→ **Written exercise**: Copy all entries without alteration and skip the pictures they hold.

→ **Extracted material**:
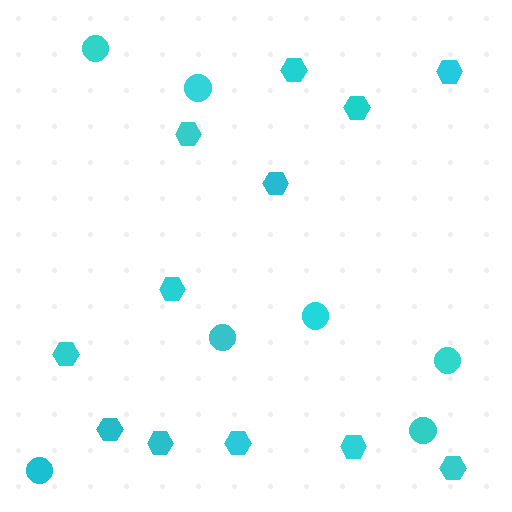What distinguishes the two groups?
There are 2 groups: one group of hexagons (12) and one group of circles (7).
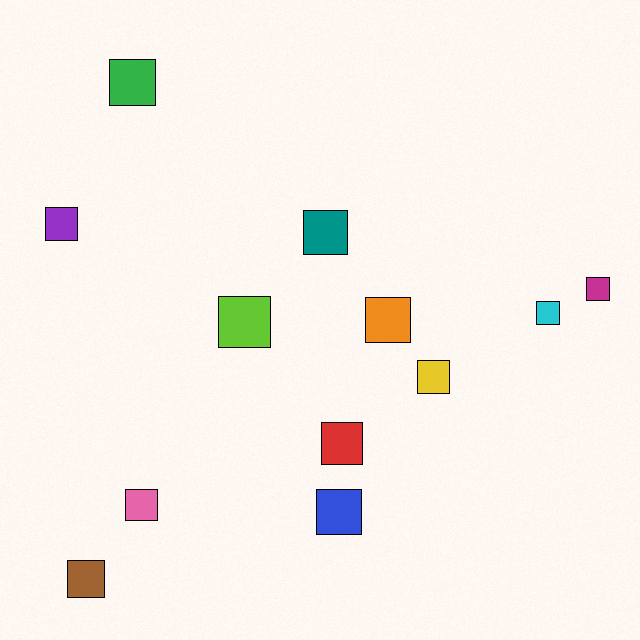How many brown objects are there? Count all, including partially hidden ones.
There is 1 brown object.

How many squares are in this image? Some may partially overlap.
There are 12 squares.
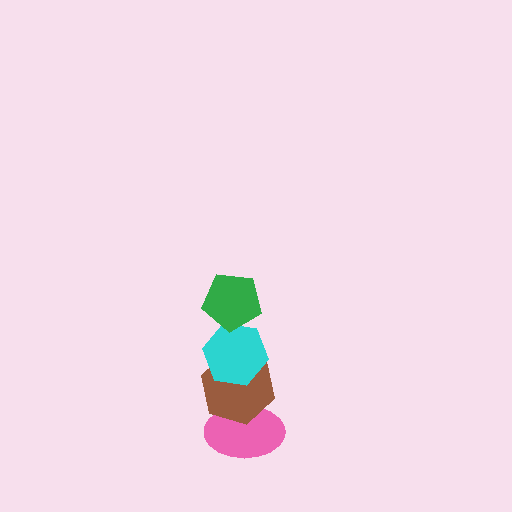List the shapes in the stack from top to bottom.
From top to bottom: the green pentagon, the cyan hexagon, the brown hexagon, the pink ellipse.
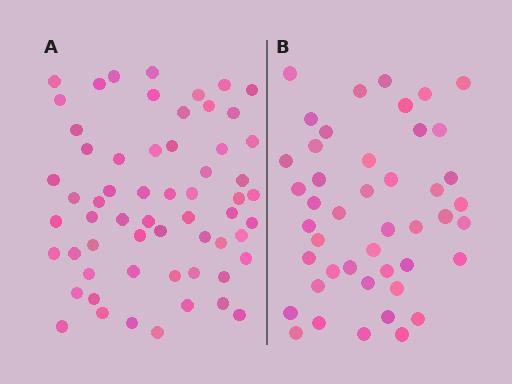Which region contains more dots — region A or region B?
Region A (the left region) has more dots.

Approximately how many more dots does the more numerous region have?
Region A has approximately 15 more dots than region B.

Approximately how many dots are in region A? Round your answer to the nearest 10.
About 60 dots.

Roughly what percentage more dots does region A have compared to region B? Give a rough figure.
About 35% more.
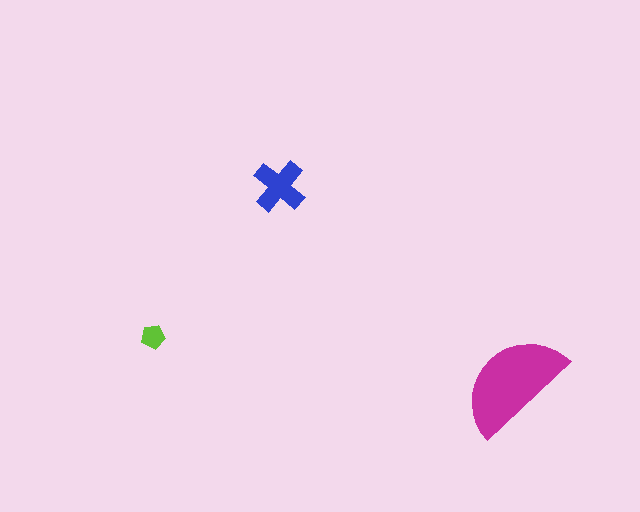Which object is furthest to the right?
The magenta semicircle is rightmost.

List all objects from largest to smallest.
The magenta semicircle, the blue cross, the lime pentagon.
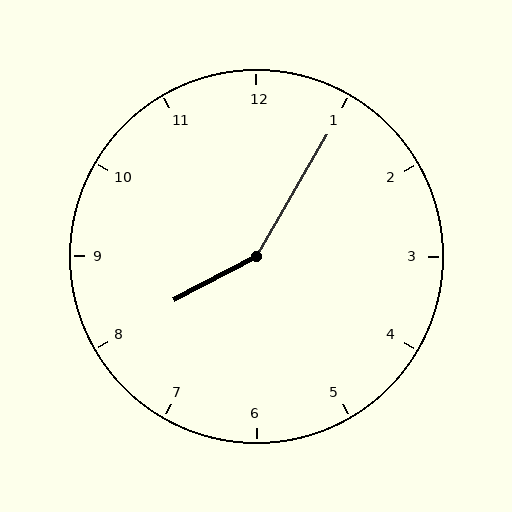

→ **Exercise response**:
What distinguishes the two groups?
There are 2 groups: one group of hexagons (12) and one group of circles (7).
How many brown objects are there? Count all, including partially hidden ones.
There is 1 brown object.

How many squares are in this image? Some may partially overlap.
There are 12 squares.
List the shapes in the stack from top to bottom.
From top to bottom: the green pentagon, the cyan hexagon, the brown hexagon, the pink ellipse.
Which region contains more dots — region A or region B?
Region A (the left region) has more dots.

Approximately how many more dots does the more numerous region have?
Region A has approximately 15 more dots than region B.

Approximately how many dots are in region A? Round your answer to the nearest 10.
About 60 dots.

Roughly what percentage more dots does region A have compared to region B? Give a rough figure.
About 35% more.
Which object is furthest to the right?
The magenta semicircle is rightmost.

List all objects from largest to smallest.
The magenta semicircle, the blue cross, the lime pentagon.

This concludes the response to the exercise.